**What is asked:** Transcribe only what runs from the line containing "Which object is farthest" through the final line below, exactly, and leave every picture out.

**The input:**
----------
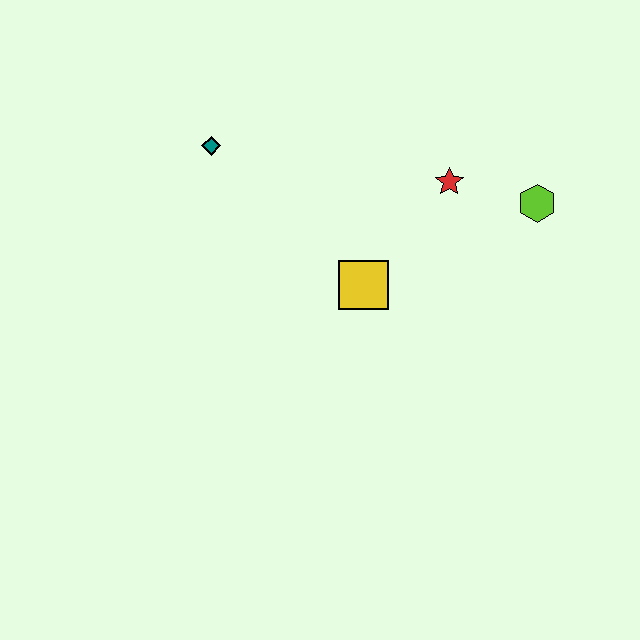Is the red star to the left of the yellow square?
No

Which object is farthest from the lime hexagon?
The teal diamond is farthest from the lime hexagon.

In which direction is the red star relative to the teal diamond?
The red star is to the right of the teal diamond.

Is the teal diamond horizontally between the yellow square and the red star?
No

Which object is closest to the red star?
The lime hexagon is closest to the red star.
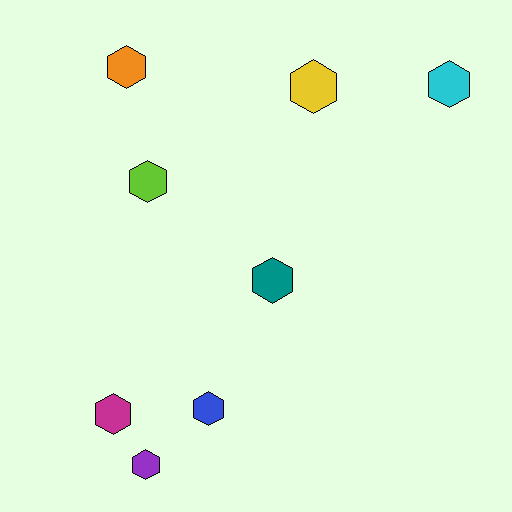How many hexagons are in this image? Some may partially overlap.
----------
**Result of this exercise:**
Which object is farthest from the lime hexagon?
The teal diamond is farthest from the lime hexagon.

In which direction is the red star relative to the teal diamond?
The red star is to the right of the teal diamond.

Is the teal diamond horizontally between the yellow square and the red star?
No

Which object is closest to the red star?
The lime hexagon is closest to the red star.
How many hexagons are in this image? Some may partially overlap.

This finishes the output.